▶ AIM OF THE EXERCISE
Give again the lines from the line with "What fraction of the way" to the last line of the records, exactly and in full. Do not carry over any pictures.

▶ RECORD EXCERPTS
— BEGIN —
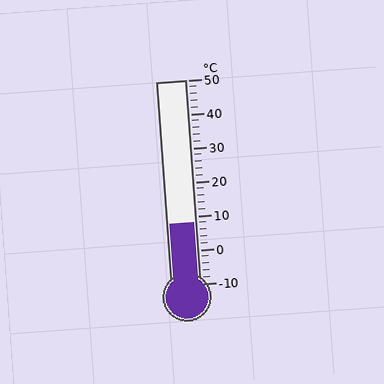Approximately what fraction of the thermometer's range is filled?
The thermometer is filled to approximately 30% of its range.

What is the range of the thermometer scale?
The thermometer scale ranges from -10°C to 50°C.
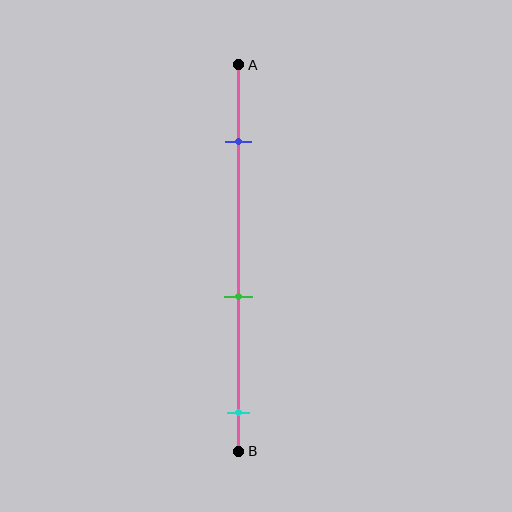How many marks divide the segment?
There are 3 marks dividing the segment.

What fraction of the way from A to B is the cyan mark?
The cyan mark is approximately 90% (0.9) of the way from A to B.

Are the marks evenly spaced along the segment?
No, the marks are not evenly spaced.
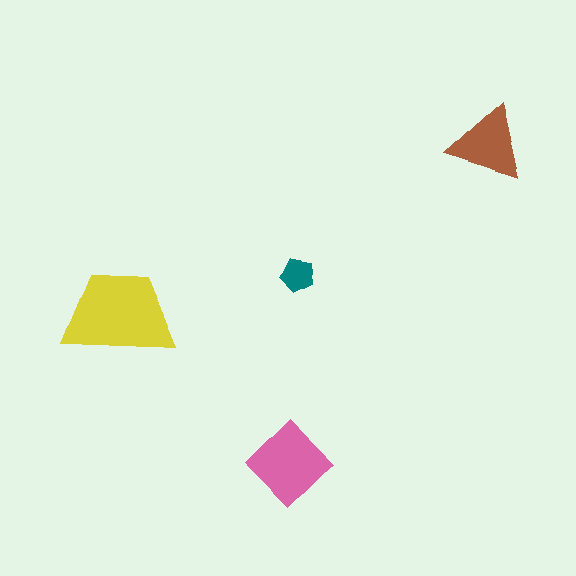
— END —
▶ RESULT OF THE TASK
What fraction of the way from A to B is the cyan mark?
The cyan mark is approximately 90% (0.9) of the way from A to B.

Are the marks evenly spaced along the segment?
No, the marks are not evenly spaced.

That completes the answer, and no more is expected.